• _Problem details_:
Copy all the entries word for word, but omit the pictures.

• _Dataset rows concerning shapes_:

———

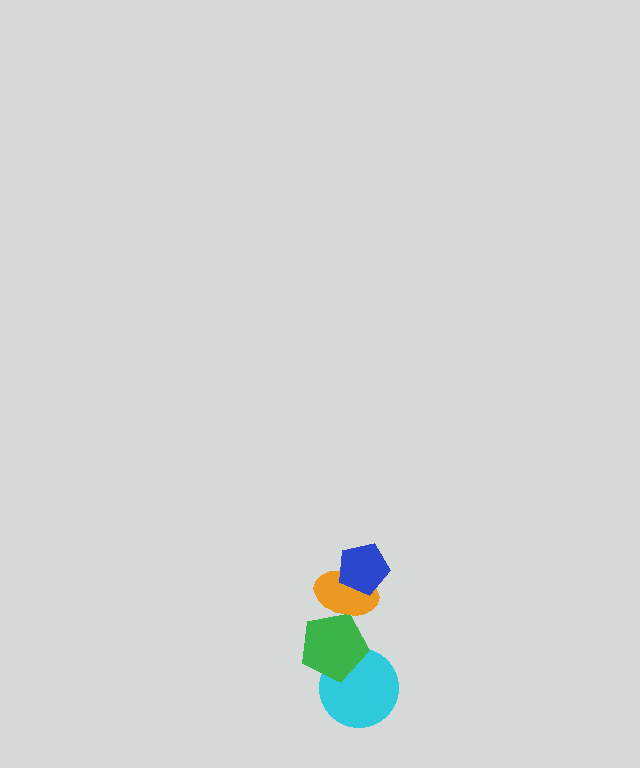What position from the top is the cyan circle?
The cyan circle is 4th from the top.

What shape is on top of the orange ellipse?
The blue pentagon is on top of the orange ellipse.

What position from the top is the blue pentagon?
The blue pentagon is 1st from the top.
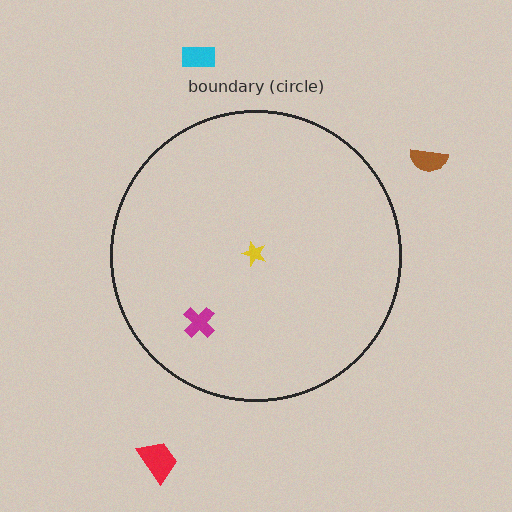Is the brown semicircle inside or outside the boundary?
Outside.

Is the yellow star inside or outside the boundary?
Inside.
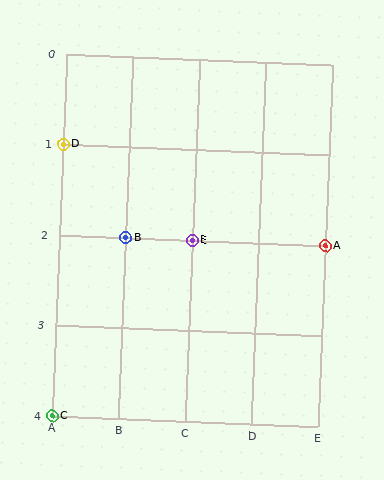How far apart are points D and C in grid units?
Points D and C are 3 rows apart.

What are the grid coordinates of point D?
Point D is at grid coordinates (A, 1).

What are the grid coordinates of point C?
Point C is at grid coordinates (A, 4).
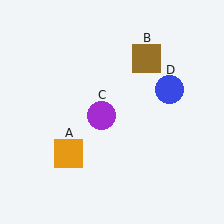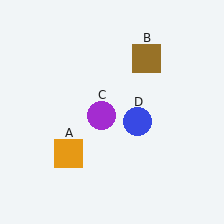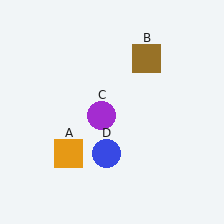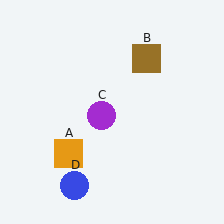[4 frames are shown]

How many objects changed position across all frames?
1 object changed position: blue circle (object D).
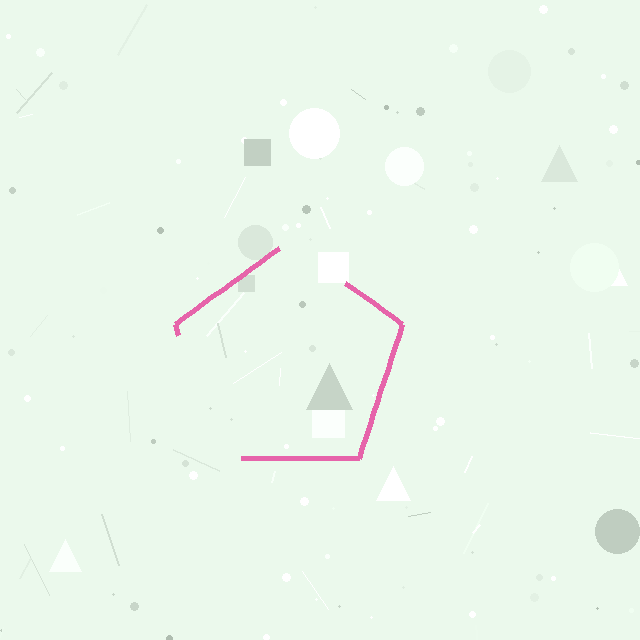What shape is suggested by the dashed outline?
The dashed outline suggests a pentagon.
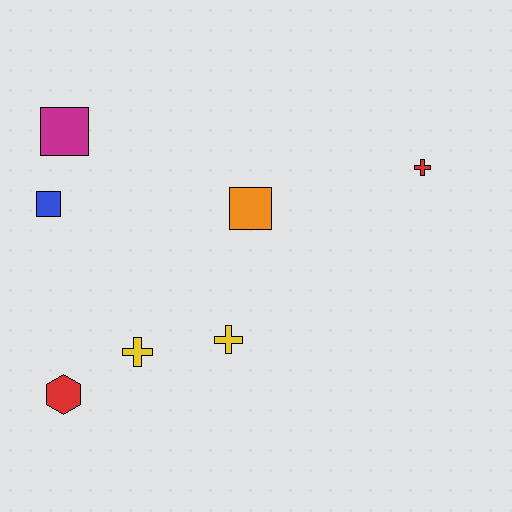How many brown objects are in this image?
There are no brown objects.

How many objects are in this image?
There are 7 objects.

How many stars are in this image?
There are no stars.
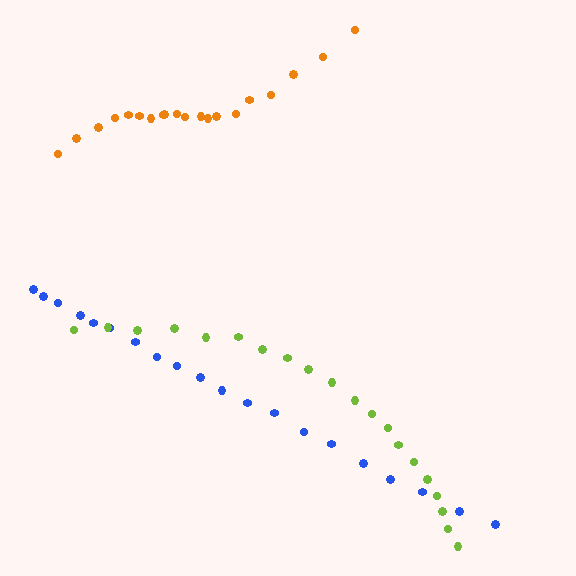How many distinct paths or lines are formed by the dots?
There are 3 distinct paths.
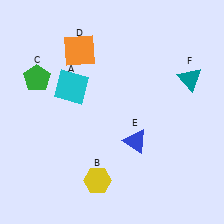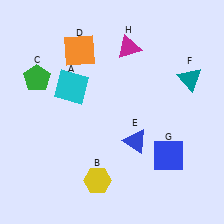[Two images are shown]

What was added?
A blue square (G), a magenta triangle (H) were added in Image 2.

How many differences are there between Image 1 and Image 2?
There are 2 differences between the two images.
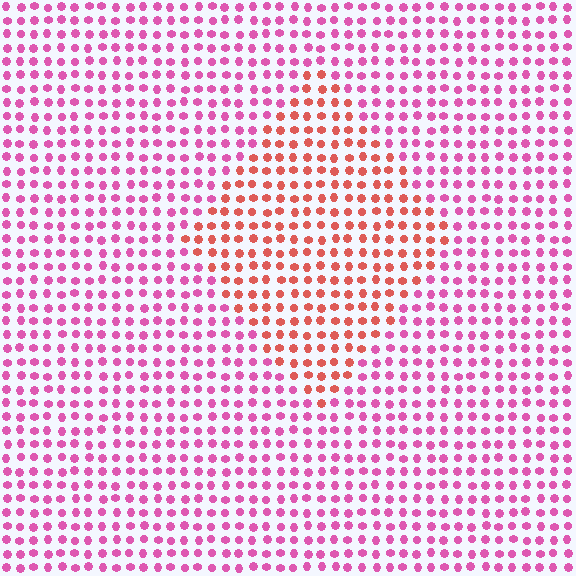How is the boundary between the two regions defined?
The boundary is defined purely by a slight shift in hue (about 41 degrees). Spacing, size, and orientation are identical on both sides.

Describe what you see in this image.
The image is filled with small pink elements in a uniform arrangement. A diamond-shaped region is visible where the elements are tinted to a slightly different hue, forming a subtle color boundary.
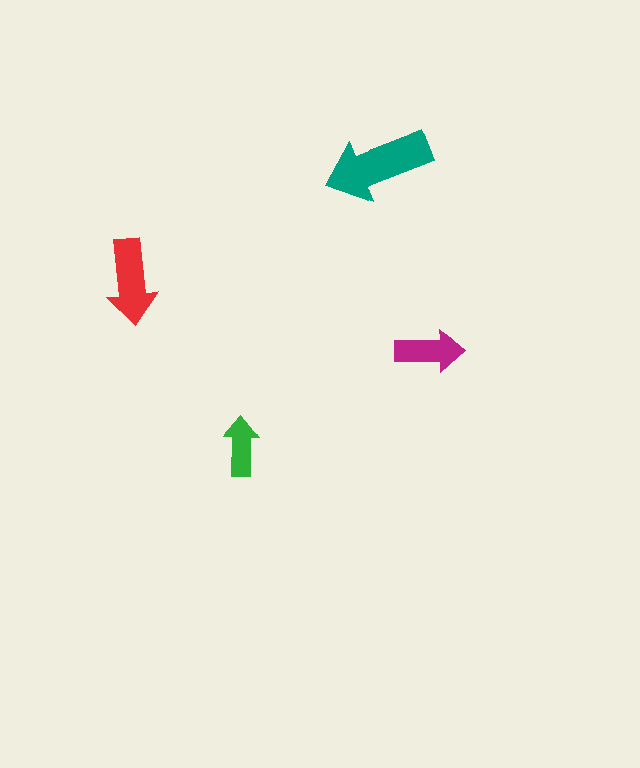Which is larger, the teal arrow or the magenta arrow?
The teal one.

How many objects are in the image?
There are 4 objects in the image.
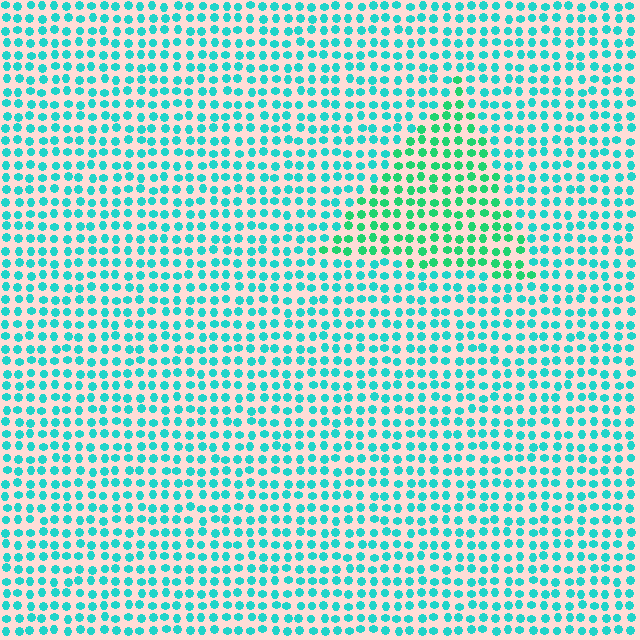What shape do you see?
I see a triangle.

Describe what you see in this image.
The image is filled with small cyan elements in a uniform arrangement. A triangle-shaped region is visible where the elements are tinted to a slightly different hue, forming a subtle color boundary.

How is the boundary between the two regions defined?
The boundary is defined purely by a slight shift in hue (about 30 degrees). Spacing, size, and orientation are identical on both sides.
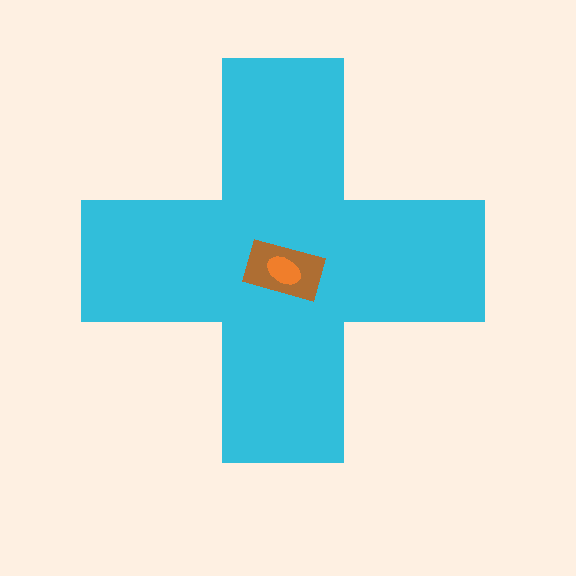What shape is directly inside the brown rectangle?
The orange ellipse.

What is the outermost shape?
The cyan cross.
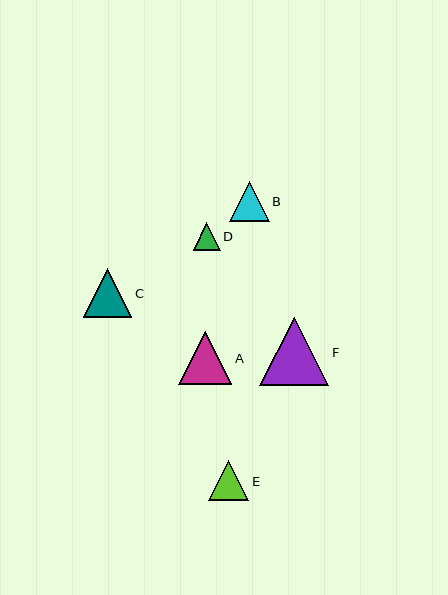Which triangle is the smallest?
Triangle D is the smallest with a size of approximately 27 pixels.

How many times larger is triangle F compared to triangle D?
Triangle F is approximately 2.5 times the size of triangle D.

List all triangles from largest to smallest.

———

• _Finished task_:
What position from the top is the cyan circle?
The cyan circle is 4th from the top.

What shape is on top of the orange ellipse?
The blue pentagon is on top of the orange ellipse.

What position from the top is the blue pentagon?
The blue pentagon is 1st from the top.
Is the brown semicircle inside or outside the boundary?
Outside.

Is the yellow star inside or outside the boundary?
Inside.
How far apart are points D and C in grid units?
Points D and C are 3 rows apart.

What are the grid coordinates of point D?
Point D is at grid coordinates (A, 1).

What are the grid coordinates of point C?
Point C is at grid coordinates (A, 4).
[4 frames are shown]

How many objects changed position across all frames?
1 object changed position: blue circle (object D).
What shape is suggested by the dashed outline?
The dashed outline suggests a pentagon.
How many brown objects are in this image?
There are no brown objects.

How many objects are in this image?
There are 7 objects.

How many stars are in this image?
There are no stars.
How many distinct paths or lines are formed by the dots?
There are 3 distinct paths.
[Two images are shown]

What was added?
A blue square (G), a magenta triangle (H) were added in Image 2.

How many differences are there between Image 1 and Image 2?
There are 2 differences between the two images.
How is the boundary between the two regions defined?
The boundary is defined purely by a slight shift in hue (about 41 degrees). Spacing, size, and orientation are identical on both sides.

Describe what you see in this image.
The image is filled with small pink elements in a uniform arrangement. A diamond-shaped region is visible where the elements are tinted to a slightly different hue, forming a subtle color boundary.
Which is larger, the teal arrow or the magenta arrow?
The teal one.

How many objects are in the image?
There are 4 objects in the image.
What shape do you see?
I see a triangle.

Describe what you see in this image.
The image is filled with small cyan elements in a uniform arrangement. A triangle-shaped region is visible where the elements are tinted to a slightly different hue, forming a subtle color boundary.

How is the boundary between the two regions defined?
The boundary is defined purely by a slight shift in hue (about 30 degrees). Spacing, size, and orientation are identical on both sides.
What shape is directly inside the brown rectangle?
The orange ellipse.

What is the outermost shape?
The cyan cross.
Which triangle is the smallest?
Triangle D is the smallest with a size of approximately 27 pixels.

How many times larger is triangle F compared to triangle D?
Triangle F is approximately 2.5 times the size of triangle D.

List all triangles from largest to smallest.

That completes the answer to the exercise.